Data records
┄┄┄┄┄┄
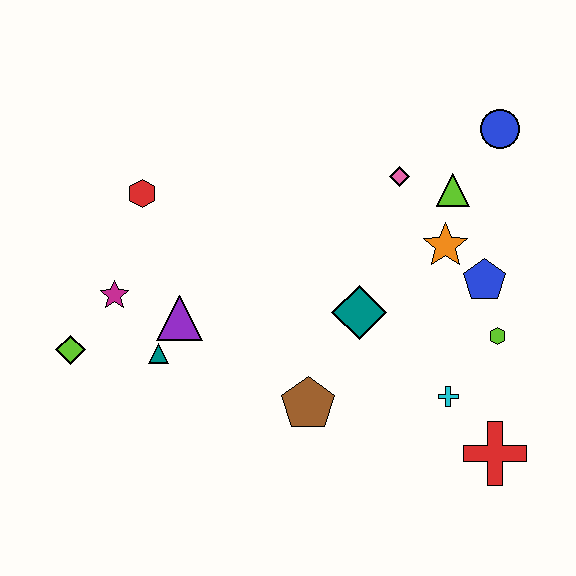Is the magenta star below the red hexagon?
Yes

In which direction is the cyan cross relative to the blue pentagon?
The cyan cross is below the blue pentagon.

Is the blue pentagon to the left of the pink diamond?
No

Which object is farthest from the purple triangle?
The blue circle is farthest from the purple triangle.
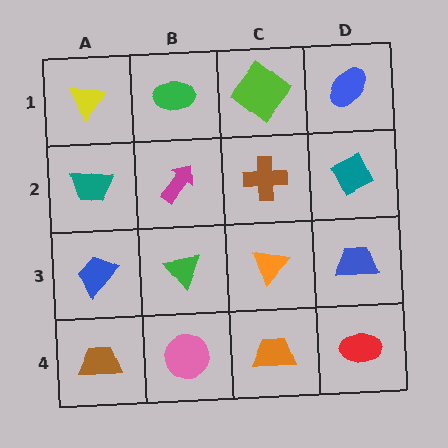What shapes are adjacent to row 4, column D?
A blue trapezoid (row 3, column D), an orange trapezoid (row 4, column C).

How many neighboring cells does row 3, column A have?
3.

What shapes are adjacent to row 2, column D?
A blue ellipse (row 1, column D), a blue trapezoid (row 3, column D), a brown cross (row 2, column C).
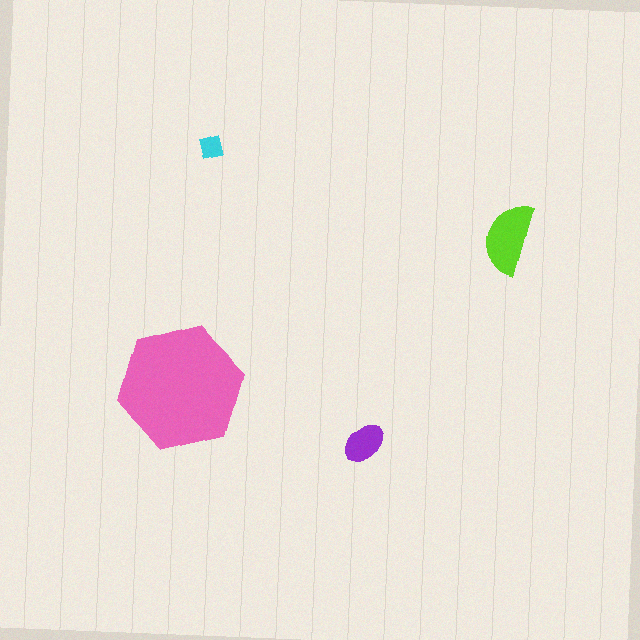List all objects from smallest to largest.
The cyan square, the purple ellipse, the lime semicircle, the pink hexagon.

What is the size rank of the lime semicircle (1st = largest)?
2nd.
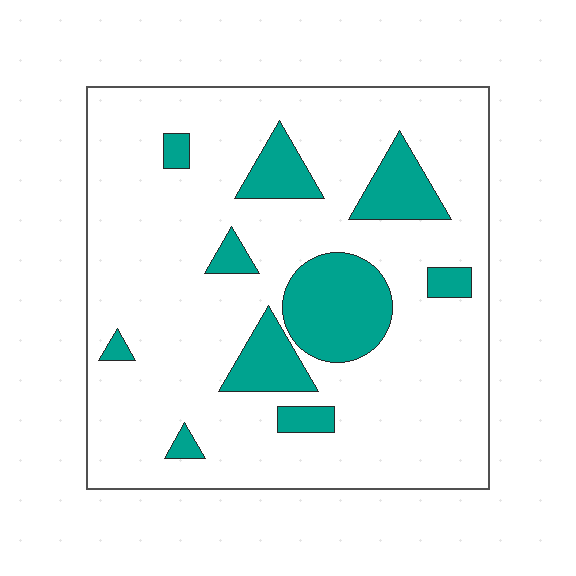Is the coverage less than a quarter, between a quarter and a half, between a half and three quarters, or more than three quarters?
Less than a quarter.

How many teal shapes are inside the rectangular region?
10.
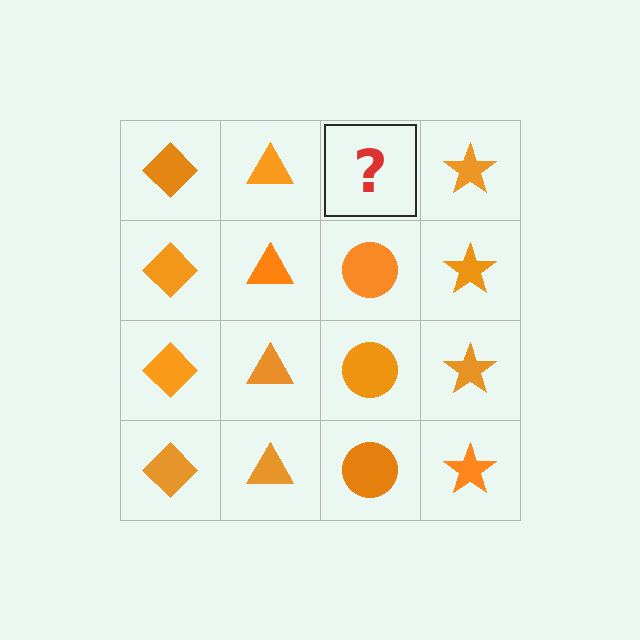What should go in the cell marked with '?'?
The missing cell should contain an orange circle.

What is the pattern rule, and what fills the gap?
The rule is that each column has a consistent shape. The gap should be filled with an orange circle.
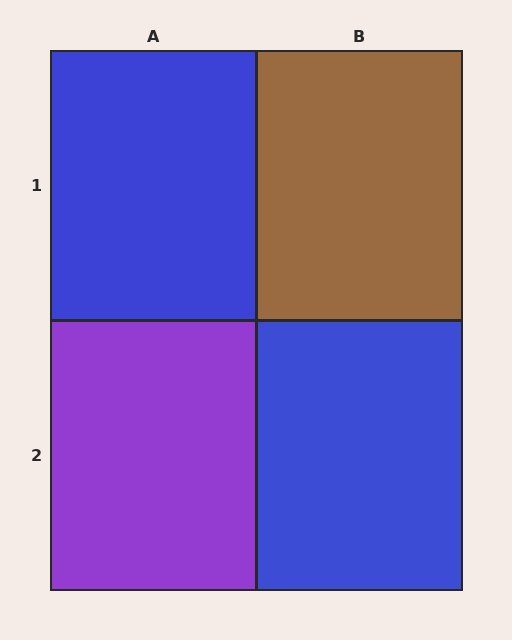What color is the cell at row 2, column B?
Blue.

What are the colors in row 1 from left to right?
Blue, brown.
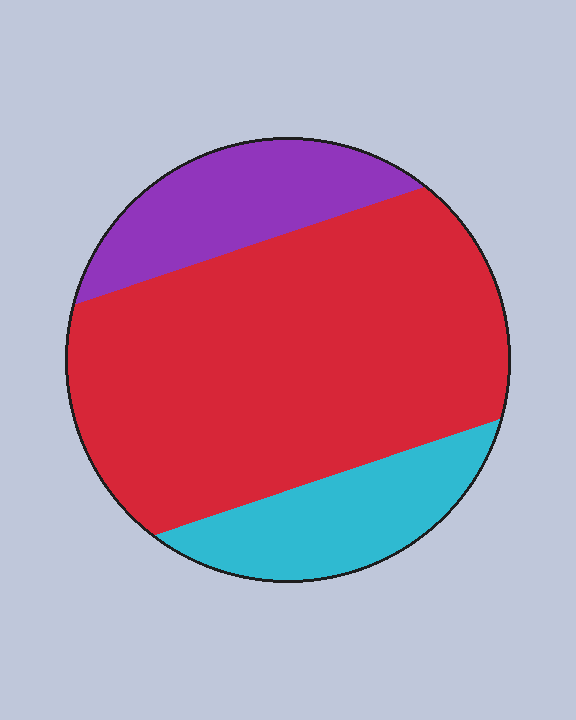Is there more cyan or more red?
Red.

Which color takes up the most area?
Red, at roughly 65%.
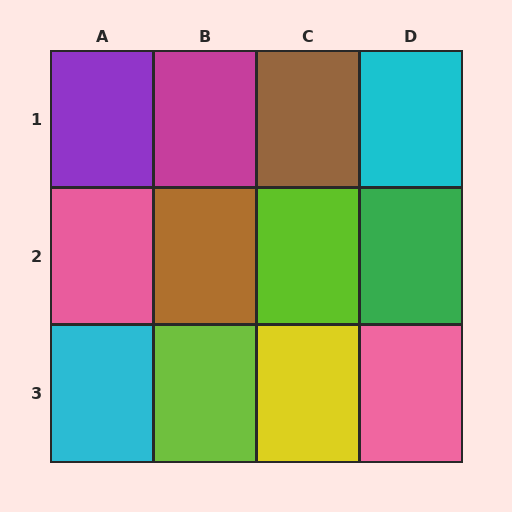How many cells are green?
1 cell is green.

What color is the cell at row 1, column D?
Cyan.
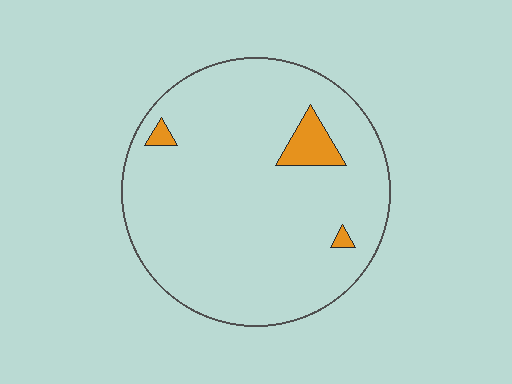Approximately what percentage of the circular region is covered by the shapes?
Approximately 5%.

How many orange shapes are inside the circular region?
┄┄┄┄┄┄
Hand over the entries again, exactly as written and without the pictures.

Is the magenta star below the red hexagon?
Yes

In which direction is the cyan cross relative to the blue pentagon?
The cyan cross is below the blue pentagon.

Is the blue pentagon to the left of the pink diamond?
No

Which object is farthest from the purple triangle?
The blue circle is farthest from the purple triangle.
What shapes are adjacent to row 4, column D?
A blue trapezoid (row 3, column D), an orange trapezoid (row 4, column C).

How many neighboring cells does row 3, column A have?
3.

What shapes are adjacent to row 2, column D?
A blue ellipse (row 1, column D), a blue trapezoid (row 3, column D), a brown cross (row 2, column C).
List all objects from smallest to largest.
The cyan square, the purple ellipse, the lime semicircle, the pink hexagon.

What is the size rank of the lime semicircle (1st = largest)?
2nd.
Is the coverage less than a quarter, between a quarter and a half, between a half and three quarters, or more than three quarters?
Less than a quarter.

How many teal shapes are inside the rectangular region?
10.
What should go in the cell marked with '?'?
The missing cell should contain an orange circle.

What is the pattern rule, and what fills the gap?
The rule is that each column has a consistent shape. The gap should be filled with an orange circle.
What color is the cell at row 2, column B?
Blue.

What are the colors in row 1 from left to right?
Blue, brown.
Is there more cyan or more red?
Red.

Which color takes up the most area?
Red, at roughly 65%.
How many cells are green?
1 cell is green.

What color is the cell at row 1, column D?
Cyan.
Approximately what percentage of the circular region is covered by the shapes?
Approximately 5%.

How many orange shapes are inside the circular region?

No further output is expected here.